WRITTEN REQUEST — Reproduce the lines of the material exactly, excluding every image.

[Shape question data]

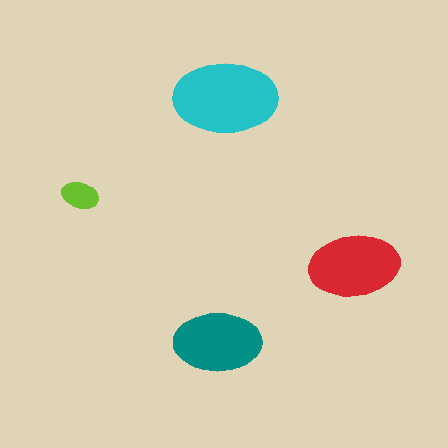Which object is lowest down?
The teal ellipse is bottommost.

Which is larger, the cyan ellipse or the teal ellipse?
The cyan one.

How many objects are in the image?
There are 4 objects in the image.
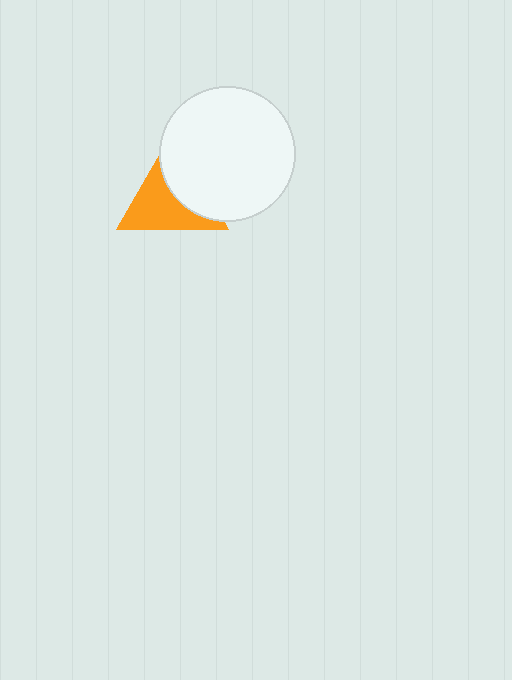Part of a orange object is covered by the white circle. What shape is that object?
It is a triangle.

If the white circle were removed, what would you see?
You would see the complete orange triangle.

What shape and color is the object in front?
The object in front is a white circle.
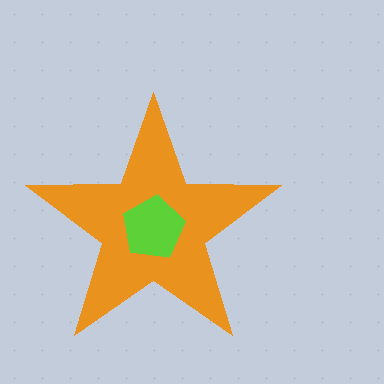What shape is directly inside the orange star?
The lime pentagon.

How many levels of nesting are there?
2.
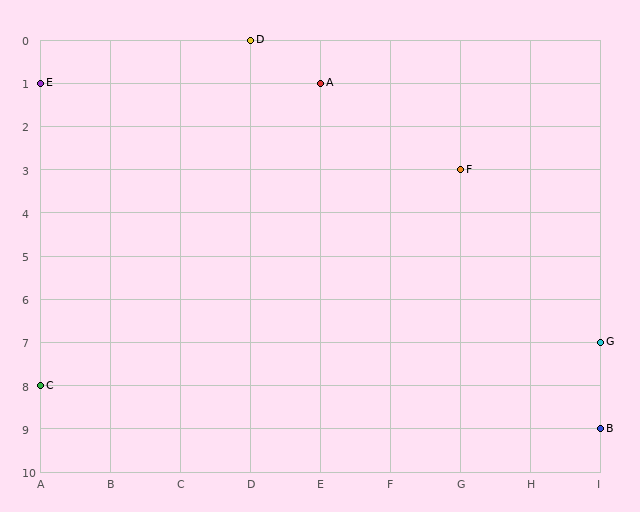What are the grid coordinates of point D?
Point D is at grid coordinates (D, 0).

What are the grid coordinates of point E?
Point E is at grid coordinates (A, 1).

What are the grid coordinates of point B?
Point B is at grid coordinates (I, 9).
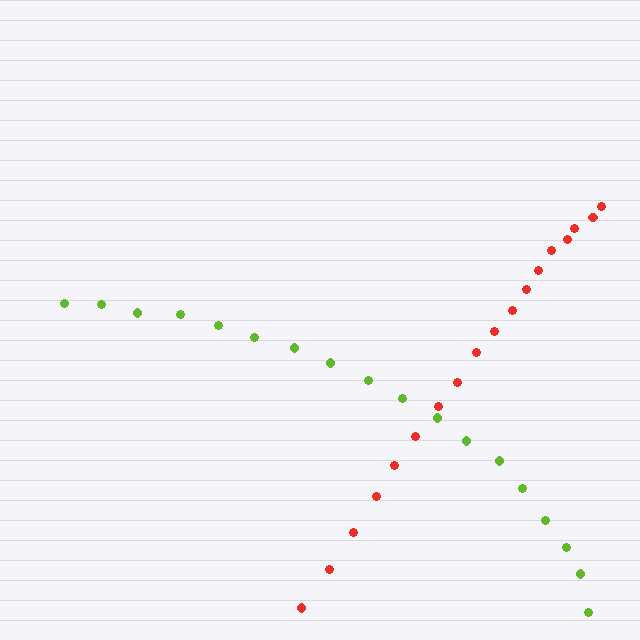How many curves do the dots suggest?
There are 2 distinct paths.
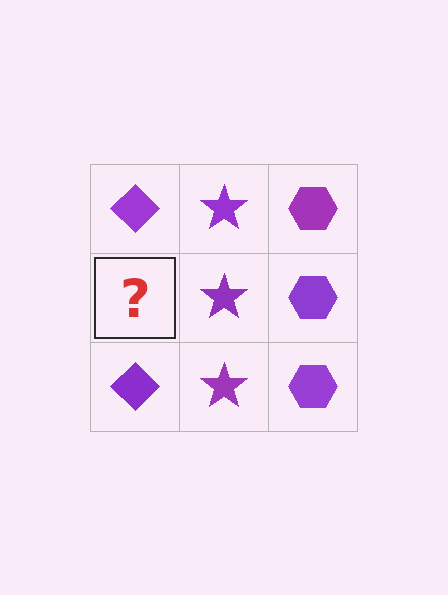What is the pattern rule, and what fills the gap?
The rule is that each column has a consistent shape. The gap should be filled with a purple diamond.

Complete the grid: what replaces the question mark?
The question mark should be replaced with a purple diamond.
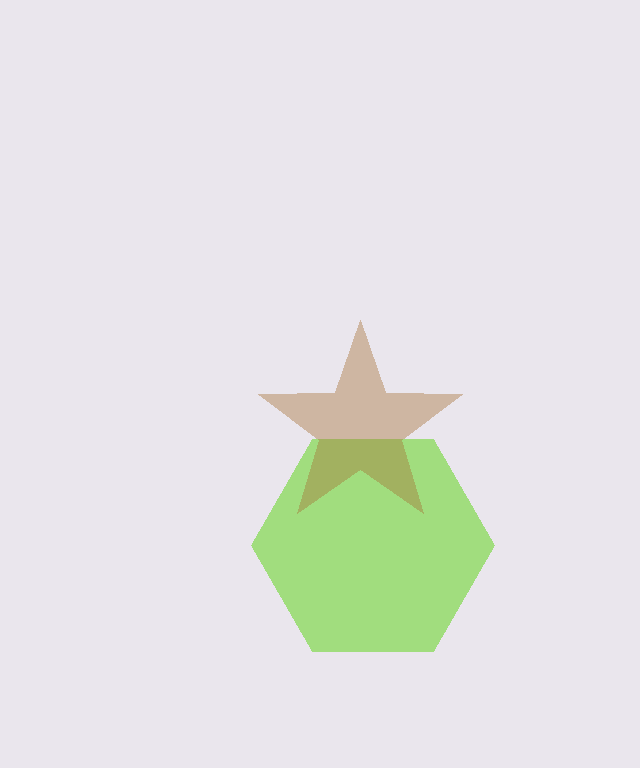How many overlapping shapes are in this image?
There are 2 overlapping shapes in the image.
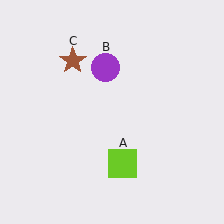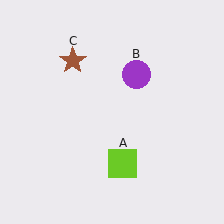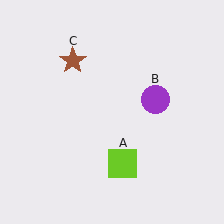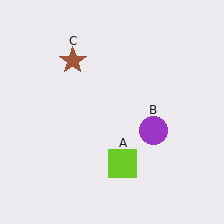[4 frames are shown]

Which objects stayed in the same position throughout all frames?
Lime square (object A) and brown star (object C) remained stationary.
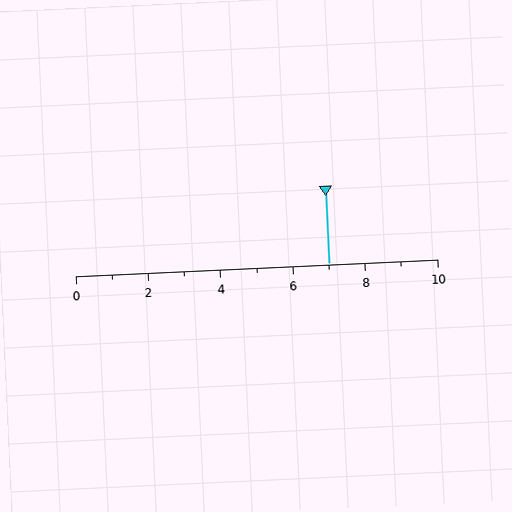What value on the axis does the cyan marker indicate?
The marker indicates approximately 7.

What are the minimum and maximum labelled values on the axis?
The axis runs from 0 to 10.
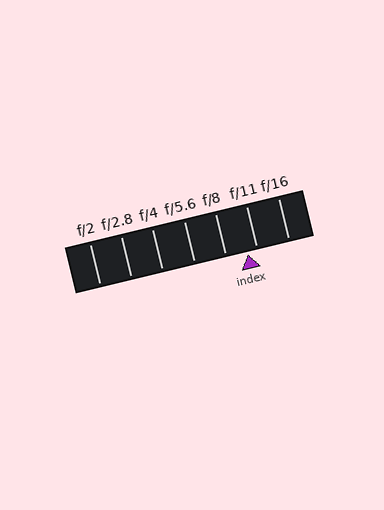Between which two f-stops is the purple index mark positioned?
The index mark is between f/8 and f/11.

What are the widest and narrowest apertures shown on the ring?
The widest aperture shown is f/2 and the narrowest is f/16.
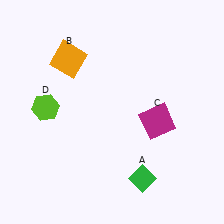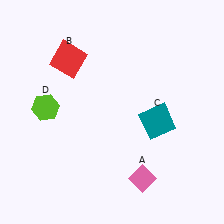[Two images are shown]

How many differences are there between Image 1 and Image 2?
There are 3 differences between the two images.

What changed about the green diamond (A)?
In Image 1, A is green. In Image 2, it changed to pink.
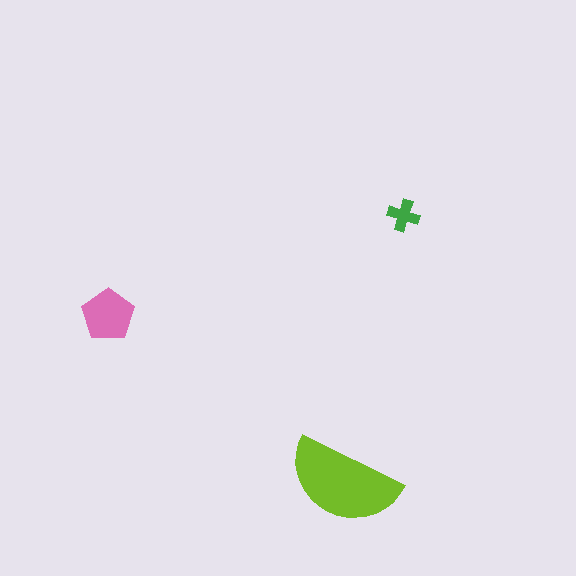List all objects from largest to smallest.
The lime semicircle, the pink pentagon, the green cross.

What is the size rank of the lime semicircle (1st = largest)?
1st.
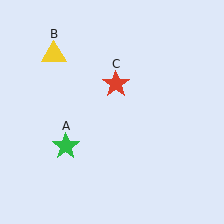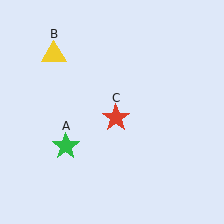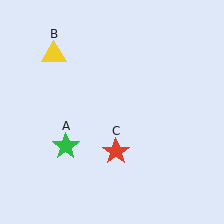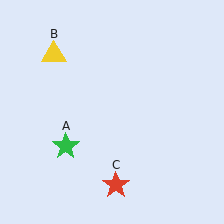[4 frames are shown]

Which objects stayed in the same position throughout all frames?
Green star (object A) and yellow triangle (object B) remained stationary.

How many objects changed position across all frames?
1 object changed position: red star (object C).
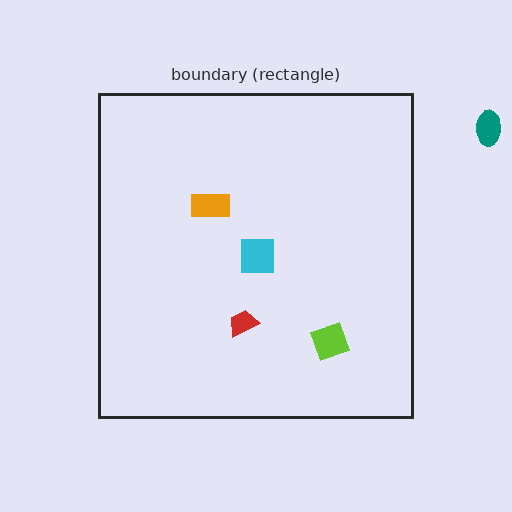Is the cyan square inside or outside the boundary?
Inside.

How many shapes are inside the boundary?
4 inside, 1 outside.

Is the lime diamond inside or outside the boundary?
Inside.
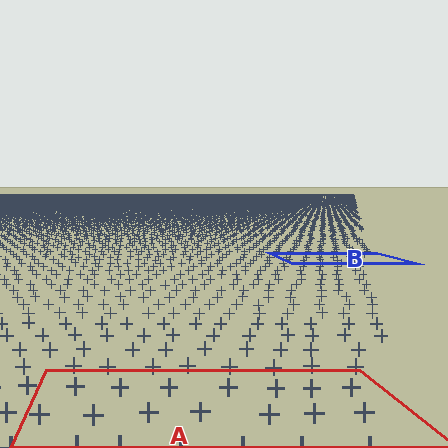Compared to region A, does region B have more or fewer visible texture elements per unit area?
Region B has more texture elements per unit area — they are packed more densely because it is farther away.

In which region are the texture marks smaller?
The texture marks are smaller in region B, because it is farther away.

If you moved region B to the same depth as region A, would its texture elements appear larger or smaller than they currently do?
They would appear larger. At a closer depth, the same texture elements are projected at a bigger on-screen size.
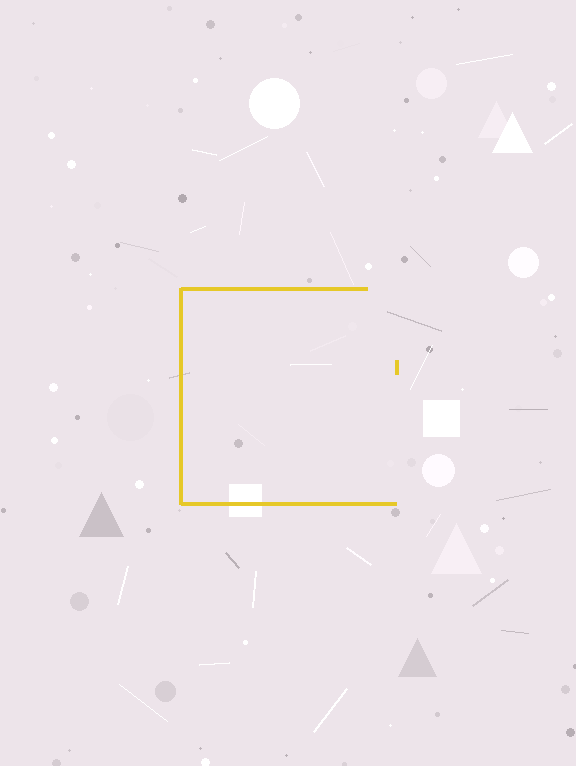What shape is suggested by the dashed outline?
The dashed outline suggests a square.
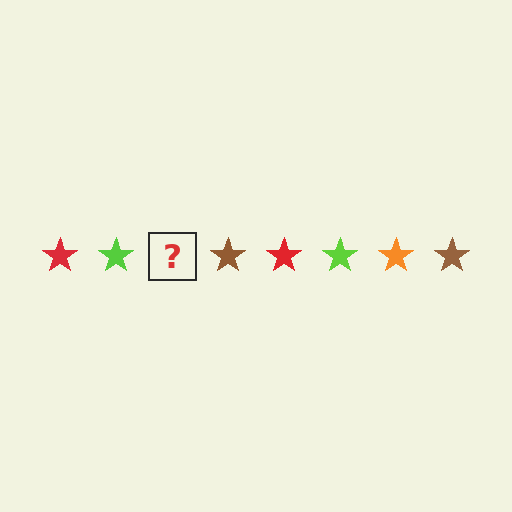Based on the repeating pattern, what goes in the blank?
The blank should be an orange star.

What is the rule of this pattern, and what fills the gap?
The rule is that the pattern cycles through red, lime, orange, brown stars. The gap should be filled with an orange star.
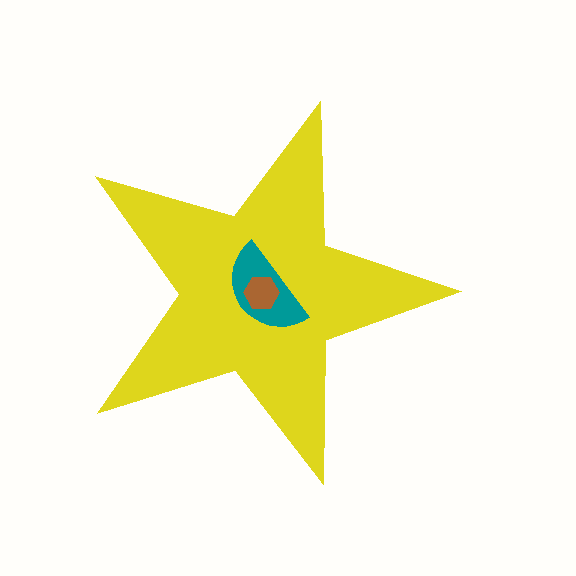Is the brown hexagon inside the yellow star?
Yes.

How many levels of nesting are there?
3.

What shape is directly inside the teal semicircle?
The brown hexagon.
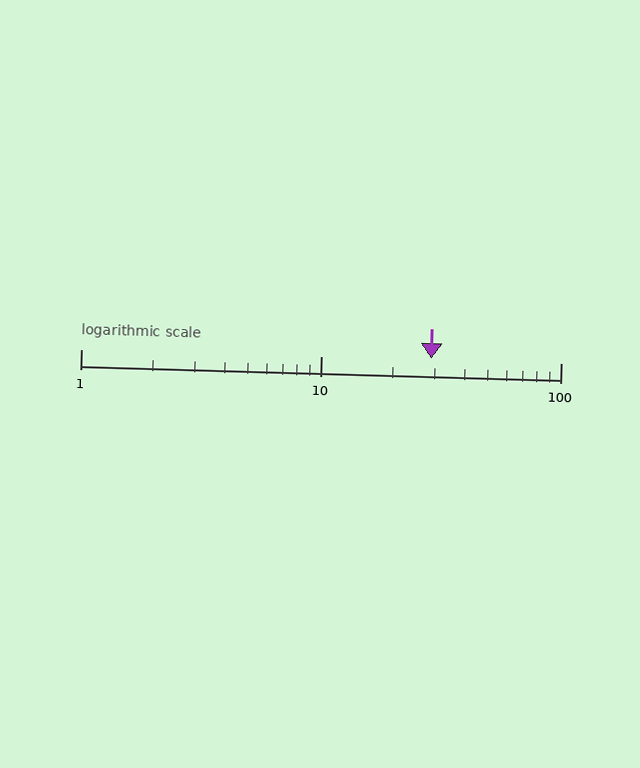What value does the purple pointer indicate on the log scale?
The pointer indicates approximately 29.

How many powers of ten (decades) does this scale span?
The scale spans 2 decades, from 1 to 100.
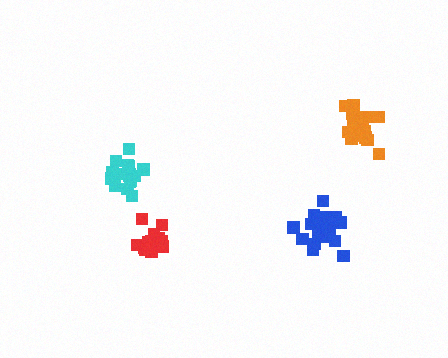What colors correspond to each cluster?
The clusters are colored: blue, cyan, orange, red.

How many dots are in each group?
Group 1: 20 dots, Group 2: 16 dots, Group 3: 20 dots, Group 4: 16 dots (72 total).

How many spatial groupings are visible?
There are 4 spatial groupings.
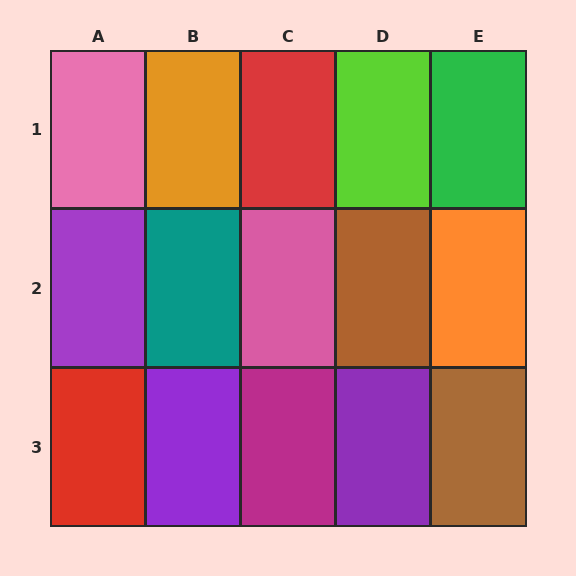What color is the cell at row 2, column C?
Pink.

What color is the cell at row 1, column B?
Orange.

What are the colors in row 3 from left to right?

CORRECT OUTPUT —
Which object is lowest down?
The teal ellipse is bottommost.

Which is larger, the cyan ellipse or the teal ellipse?
The cyan one.

How many objects are in the image?
There are 4 objects in the image.
Part of a orange object is covered by the white circle. What shape is that object?
It is a triangle.

If the white circle were removed, what would you see?
You would see the complete orange triangle.

What shape and color is the object in front?
The object in front is a white circle.
What shape is directly inside the orange star?
The lime pentagon.

How many levels of nesting are there?
2.
What are the grid coordinates of point D?
Point D is at grid coordinates (D, 0).

What are the grid coordinates of point E?
Point E is at grid coordinates (A, 1).

What are the grid coordinates of point B?
Point B is at grid coordinates (I, 9).
How many curves do the dots suggest?
There are 2 distinct paths.
What is the pattern rule, and what fills the gap?
The rule is that each column has a consistent shape. The gap should be filled with a purple diamond.

Complete the grid: what replaces the question mark?
The question mark should be replaced with a purple diamond.
How many overlapping shapes are in this image?
There are 2 overlapping shapes in the image.
[4 frames are shown]

Which objects stayed in the same position throughout all frames?
Lime square (object A) and brown star (object C) remained stationary.
What value on the axis does the cyan marker indicate?
The marker indicates approximately 7.

What are the minimum and maximum labelled values on the axis?
The axis runs from 0 to 10.
Between which two f-stops is the purple index mark positioned?
The index mark is between f/8 and f/11.

What are the widest and narrowest apertures shown on the ring?
The widest aperture shown is f/2 and the narrowest is f/16.
[Two images are shown]

How many differences are there between Image 1 and Image 2?
There are 3 differences between the two images.

What changed about the green diamond (A)?
In Image 1, A is green. In Image 2, it changed to pink.
List all objects from largest to smallest.
The lime semicircle, the pink pentagon, the green cross.

What is the size rank of the lime semicircle (1st = largest)?
1st.
[4 frames are shown]

Which objects stayed in the same position throughout all frames?
Green star (object A) and yellow triangle (object B) remained stationary.

How many objects changed position across all frames?
1 object changed position: red star (object C).
Is the cyan square inside or outside the boundary?
Inside.

How many shapes are inside the boundary?
4 inside, 1 outside.

Is the lime diamond inside or outside the boundary?
Inside.
Compared to region A, does region B have more or fewer visible texture elements per unit area?
Region B has more texture elements per unit area — they are packed more densely because it is farther away.

In which region are the texture marks smaller?
The texture marks are smaller in region B, because it is farther away.

If you moved region B to the same depth as region A, would its texture elements appear larger or smaller than they currently do?
They would appear larger. At a closer depth, the same texture elements are projected at a bigger on-screen size.
What shape is suggested by the dashed outline?
The dashed outline suggests a square.
Based on the repeating pattern, what goes in the blank?
The blank should be an orange star.

What is the rule of this pattern, and what fills the gap?
The rule is that the pattern cycles through red, lime, orange, brown stars. The gap should be filled with an orange star.
Is the brown hexagon inside the yellow star?
Yes.

How many levels of nesting are there?
3.

What shape is directly inside the teal semicircle?
The brown hexagon.
What value does the purple pointer indicate on the log scale?
The pointer indicates approximately 29.

How many powers of ten (decades) does this scale span?
The scale spans 2 decades, from 1 to 100.
What colors correspond to each cluster?
The clusters are colored: blue, cyan, orange, red.

How many dots are in each group?
Group 1: 20 dots, Group 2: 16 dots, Group 3: 20 dots, Group 4: 16 dots (72 total).

How many spatial groupings are visible?
There are 4 spatial groupings.
What color is the cell at row 2, column C?
Pink.

What color is the cell at row 1, column B?
Orange.

What are the colors in row 3 from left to right?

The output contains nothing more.